WORK REQUIRED :: Set down, exactly as written, the lines from the line holding "Which two points are closest to each other?" to the end of the data, inclusive, skipping any pictures.

[Data entries about shape features]
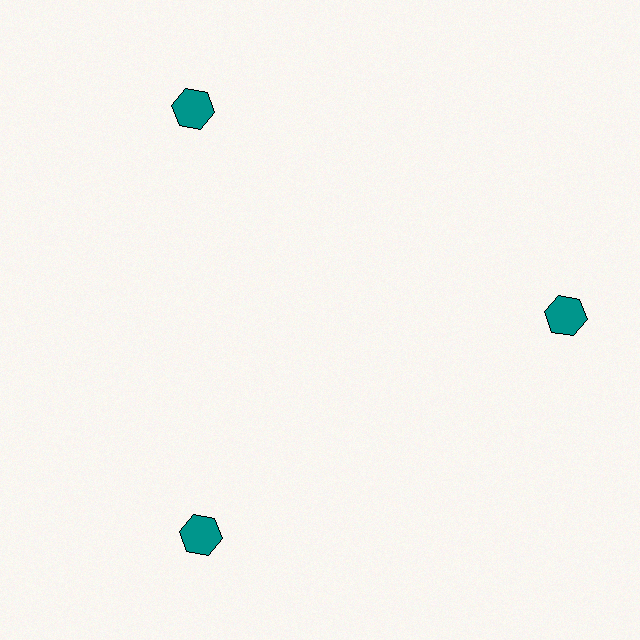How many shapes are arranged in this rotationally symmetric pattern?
There are 3 shapes, arranged in 3 groups of 1.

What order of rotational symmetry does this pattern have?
This pattern has 3-fold rotational symmetry.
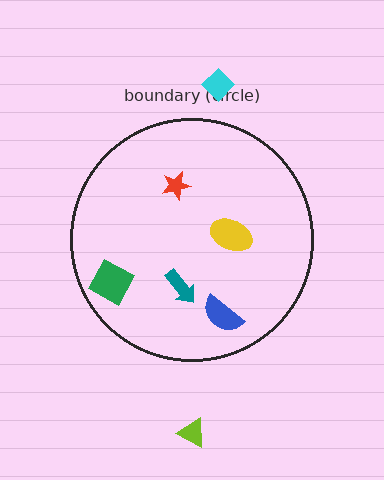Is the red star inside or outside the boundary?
Inside.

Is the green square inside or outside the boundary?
Inside.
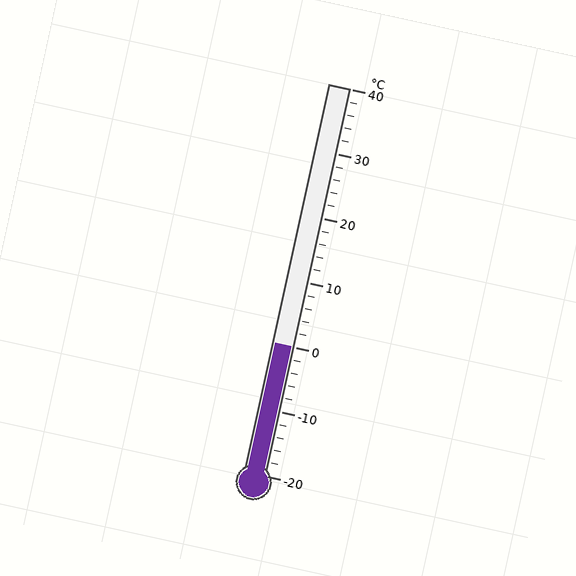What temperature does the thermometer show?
The thermometer shows approximately 0°C.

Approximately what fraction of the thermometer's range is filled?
The thermometer is filled to approximately 35% of its range.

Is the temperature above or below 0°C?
The temperature is at 0°C.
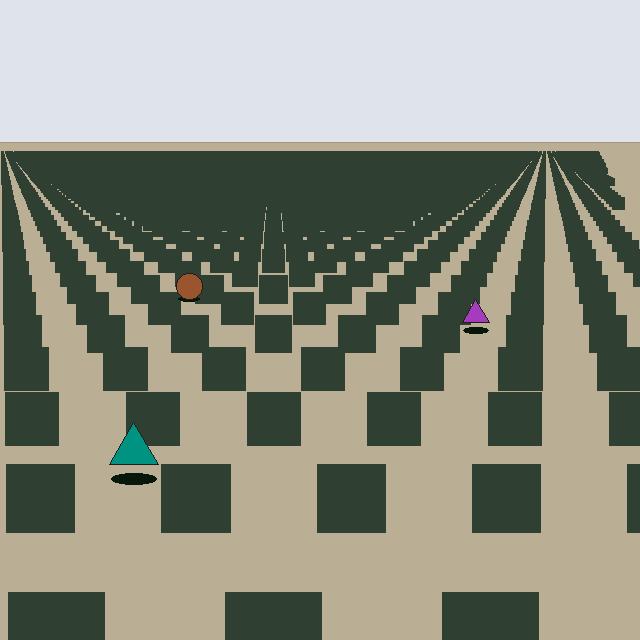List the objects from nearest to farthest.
From nearest to farthest: the teal triangle, the purple triangle, the brown circle.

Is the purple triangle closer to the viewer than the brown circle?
Yes. The purple triangle is closer — you can tell from the texture gradient: the ground texture is coarser near it.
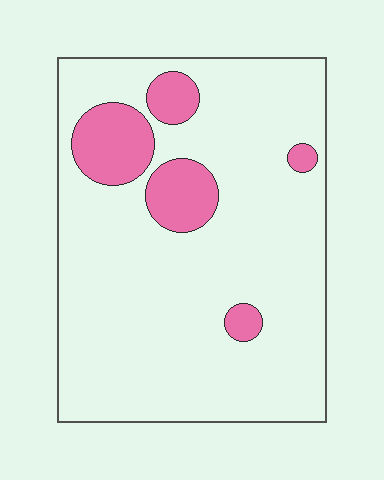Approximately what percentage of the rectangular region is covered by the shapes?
Approximately 15%.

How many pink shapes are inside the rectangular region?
5.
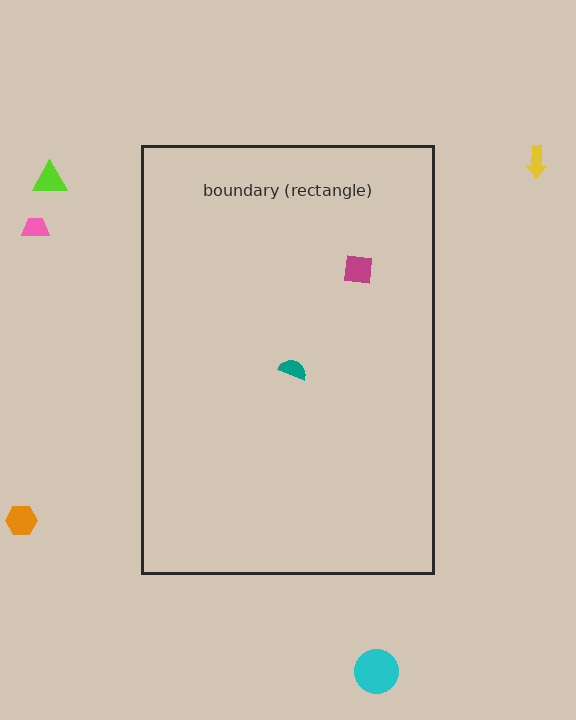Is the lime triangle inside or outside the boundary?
Outside.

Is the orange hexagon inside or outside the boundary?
Outside.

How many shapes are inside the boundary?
2 inside, 5 outside.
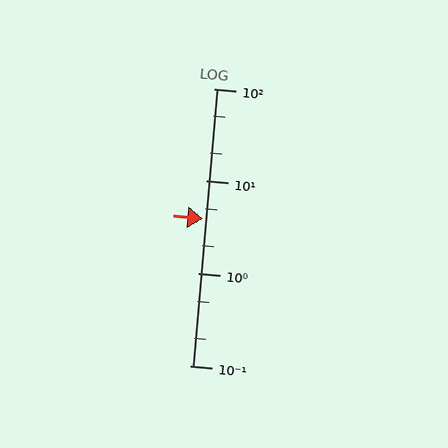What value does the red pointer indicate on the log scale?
The pointer indicates approximately 3.9.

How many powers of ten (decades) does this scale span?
The scale spans 3 decades, from 0.1 to 100.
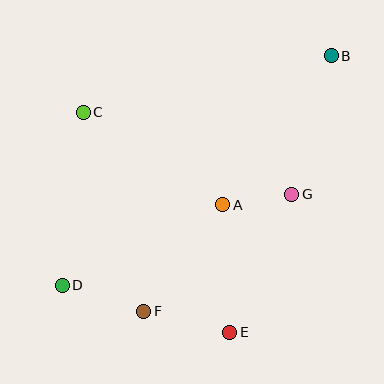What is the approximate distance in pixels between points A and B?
The distance between A and B is approximately 185 pixels.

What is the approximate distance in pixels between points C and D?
The distance between C and D is approximately 175 pixels.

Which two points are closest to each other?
Points A and G are closest to each other.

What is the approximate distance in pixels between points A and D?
The distance between A and D is approximately 179 pixels.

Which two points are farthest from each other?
Points B and D are farthest from each other.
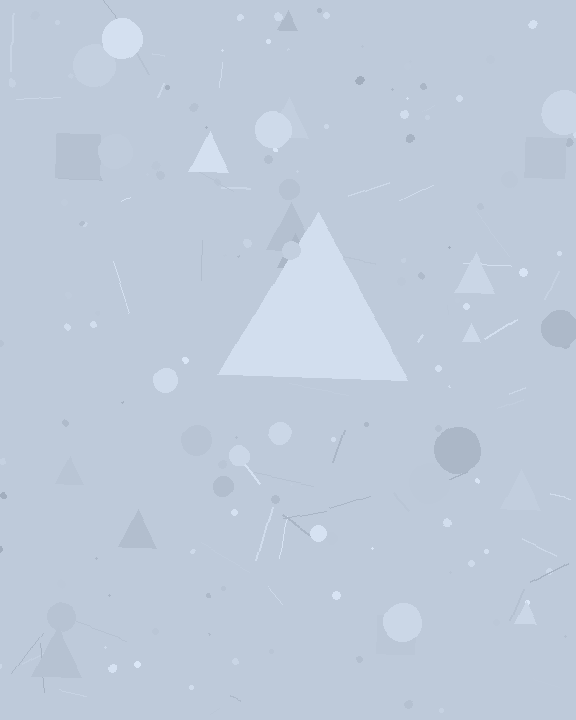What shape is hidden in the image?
A triangle is hidden in the image.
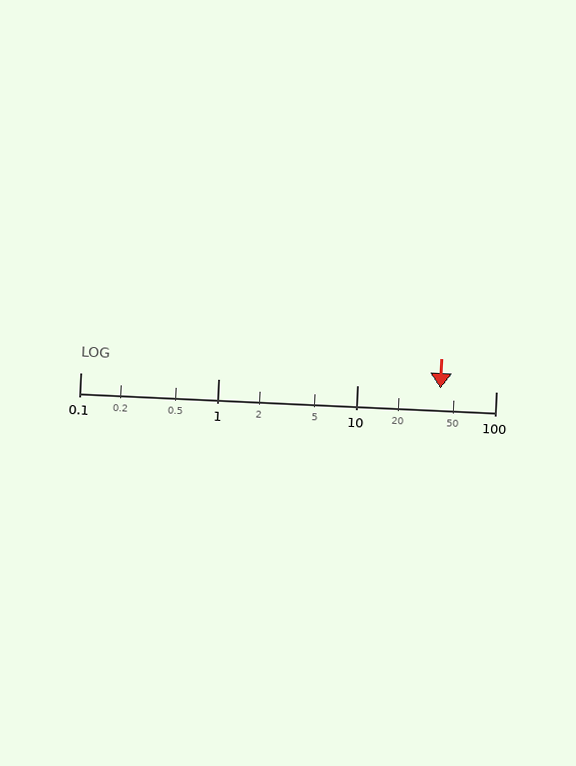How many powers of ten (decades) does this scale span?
The scale spans 3 decades, from 0.1 to 100.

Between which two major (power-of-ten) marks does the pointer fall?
The pointer is between 10 and 100.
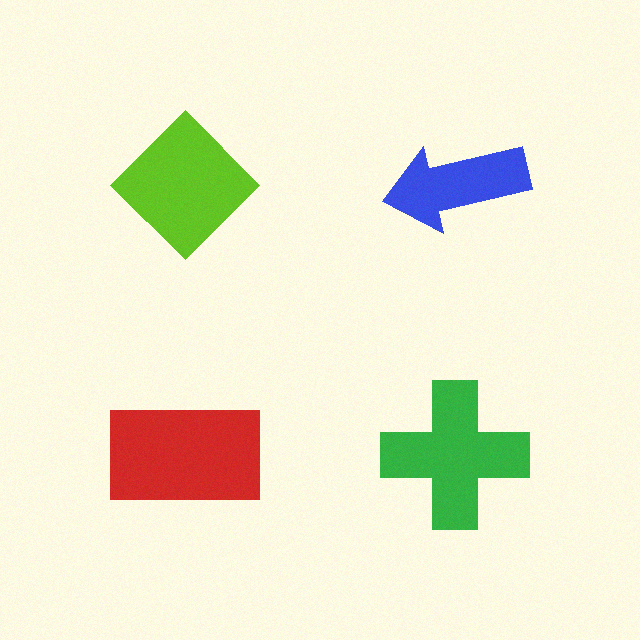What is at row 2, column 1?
A red rectangle.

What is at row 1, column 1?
A lime diamond.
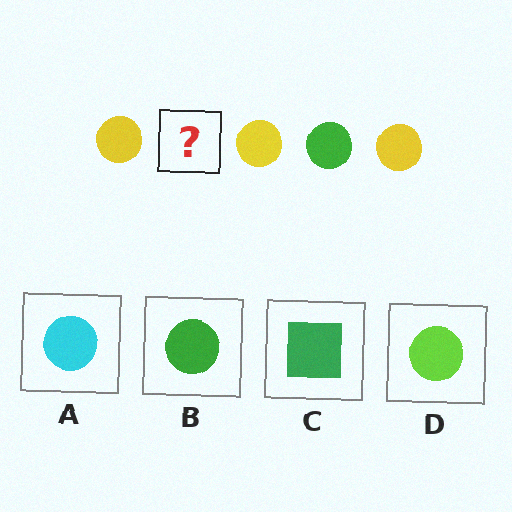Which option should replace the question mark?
Option B.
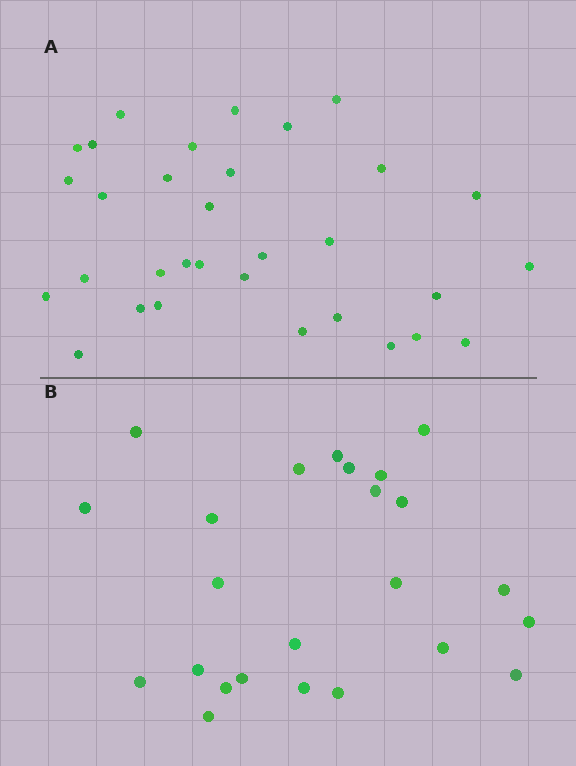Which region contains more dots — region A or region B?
Region A (the top region) has more dots.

SOLUTION TO THIS TASK ::
Which two points are closest to each other?
Points A and G are closest to each other.

What is the approximate distance in pixels between points A and D?
The distance between A and D is approximately 179 pixels.

Which two points are farthest from each other?
Points B and D are farthest from each other.
What shape is hidden in the image?
A triangle is hidden in the image.
How many powers of ten (decades) does this scale span?
The scale spans 3 decades, from 0.1 to 100.

Between which two major (power-of-ten) marks does the pointer fall?
The pointer is between 10 and 100.
What is at row 2, column 1?
A red rectangle.

What is at row 1, column 1?
A lime diamond.
Which option should replace the question mark?
Option B.
Which region contains more dots — region A or region B?
Region A (the top region) has more dots.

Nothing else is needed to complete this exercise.